[Questions on rendered shapes]
****************************************

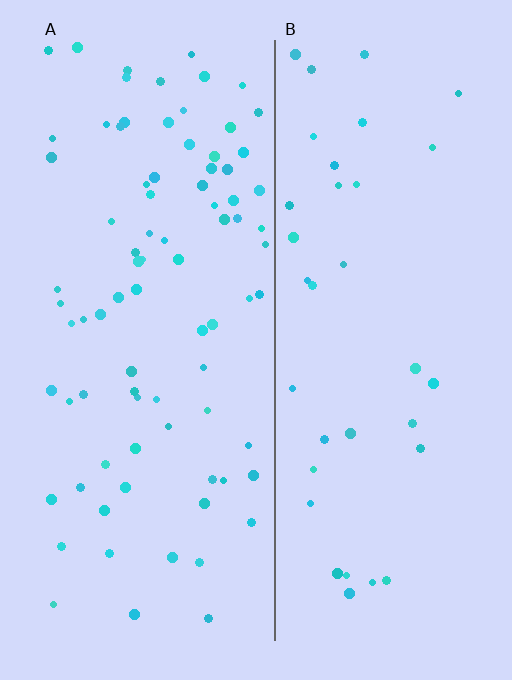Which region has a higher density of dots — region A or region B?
A (the left).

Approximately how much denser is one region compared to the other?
Approximately 2.3× — region A over region B.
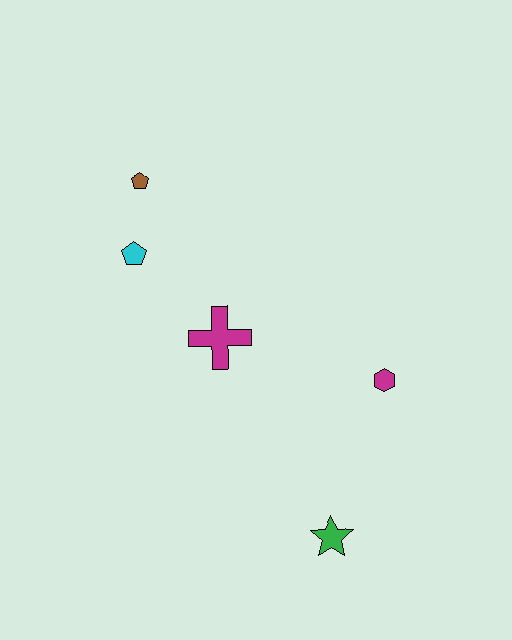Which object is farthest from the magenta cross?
The green star is farthest from the magenta cross.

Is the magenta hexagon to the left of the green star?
No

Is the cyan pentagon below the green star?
No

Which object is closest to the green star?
The magenta hexagon is closest to the green star.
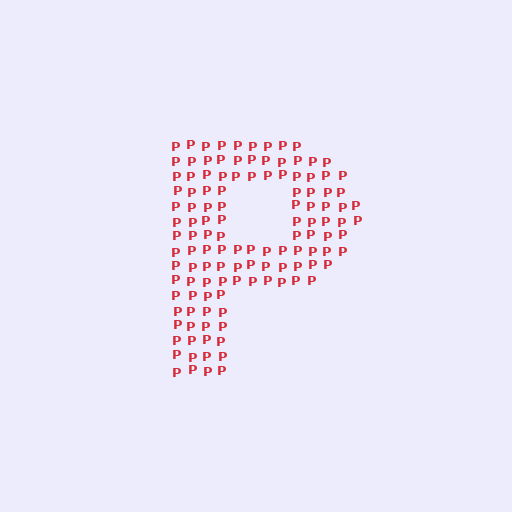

****************************************

* **Given problem**: Drop the pictures, then reproduce exactly the lines from the one with "Which object is farthest" through the final line of the listing.

* **Task response**:
Which object is farthest from the magenta cross?
The green star is farthest from the magenta cross.

Is the magenta hexagon to the left of the green star?
No

Is the cyan pentagon below the green star?
No

Which object is closest to the green star?
The magenta hexagon is closest to the green star.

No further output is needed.